### EXERCISE TASK
After locating the line that contains "Which shape appears most frequently?", quote it and all lines after it through the end of the entries, and nothing more. Pictures stay out.
++++ GIVEN DATA ++++
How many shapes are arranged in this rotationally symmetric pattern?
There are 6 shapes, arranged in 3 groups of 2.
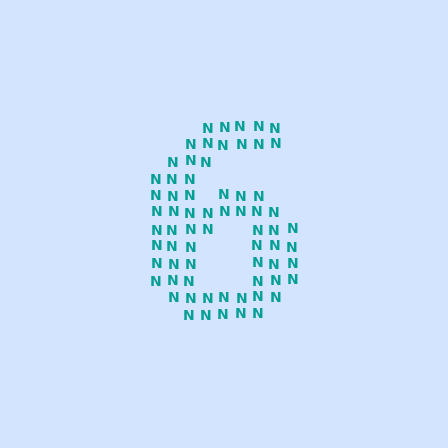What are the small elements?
The small elements are letter N's.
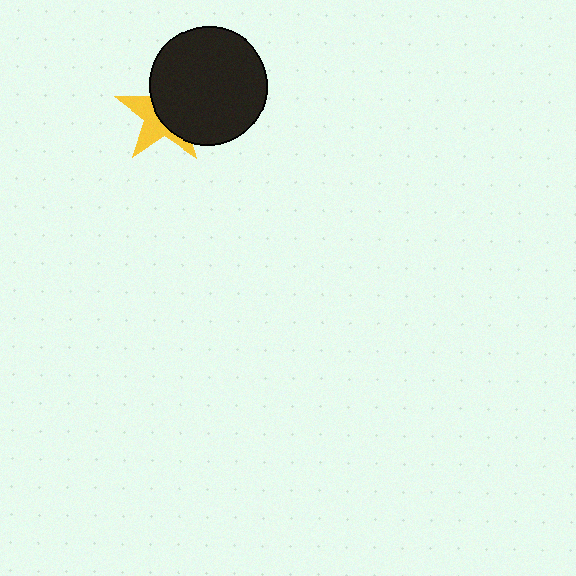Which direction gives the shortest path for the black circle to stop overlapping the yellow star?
Moving right gives the shortest separation.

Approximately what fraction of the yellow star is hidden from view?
Roughly 57% of the yellow star is hidden behind the black circle.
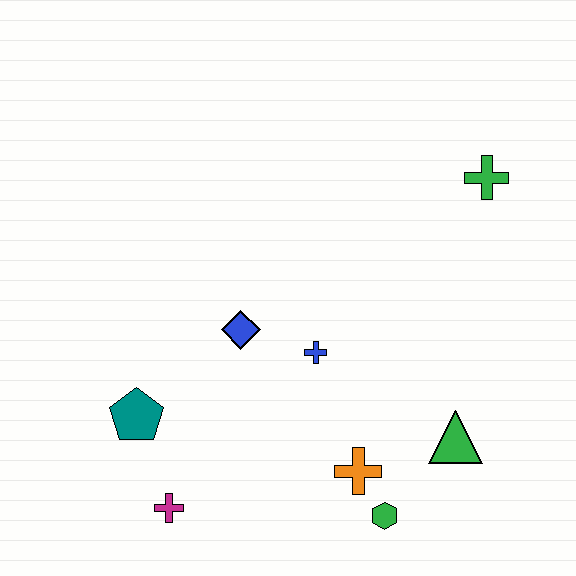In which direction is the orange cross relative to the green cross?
The orange cross is below the green cross.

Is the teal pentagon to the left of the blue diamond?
Yes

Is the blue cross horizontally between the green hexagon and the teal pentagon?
Yes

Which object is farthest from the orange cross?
The green cross is farthest from the orange cross.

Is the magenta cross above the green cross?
No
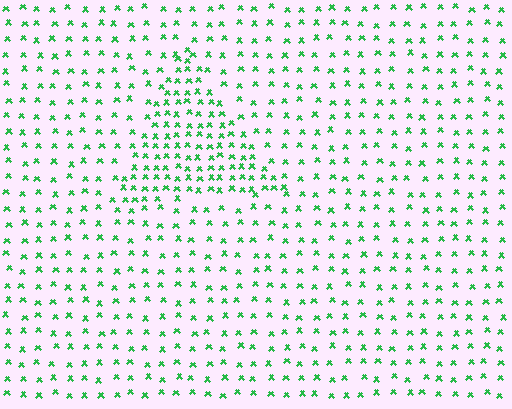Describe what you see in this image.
The image contains small green elements arranged at two different densities. A triangle-shaped region is visible where the elements are more densely packed than the surrounding area.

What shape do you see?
I see a triangle.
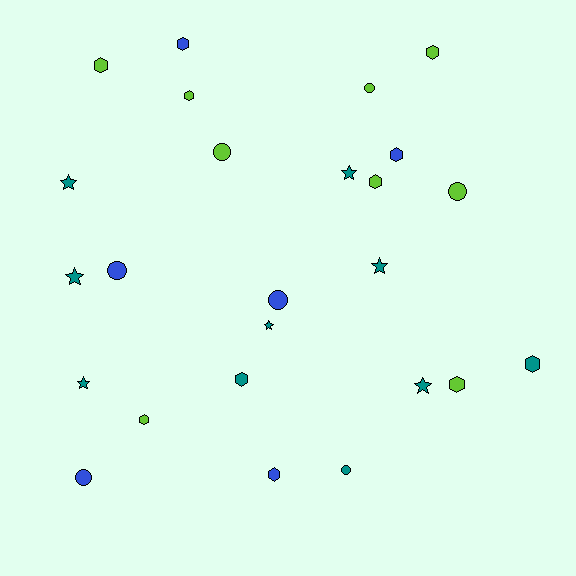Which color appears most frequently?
Teal, with 10 objects.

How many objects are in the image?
There are 25 objects.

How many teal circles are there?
There is 1 teal circle.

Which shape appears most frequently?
Hexagon, with 11 objects.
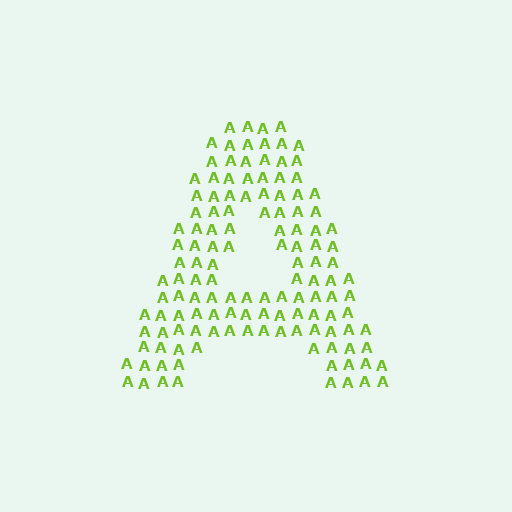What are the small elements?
The small elements are letter A's.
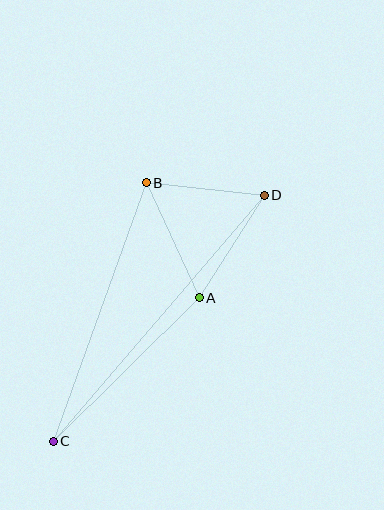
++++
### RESULT OF THIS TASK
Which shape appears most frequently?
Hexagon, with 11 objects.
What are the small elements?
The small elements are letter A's.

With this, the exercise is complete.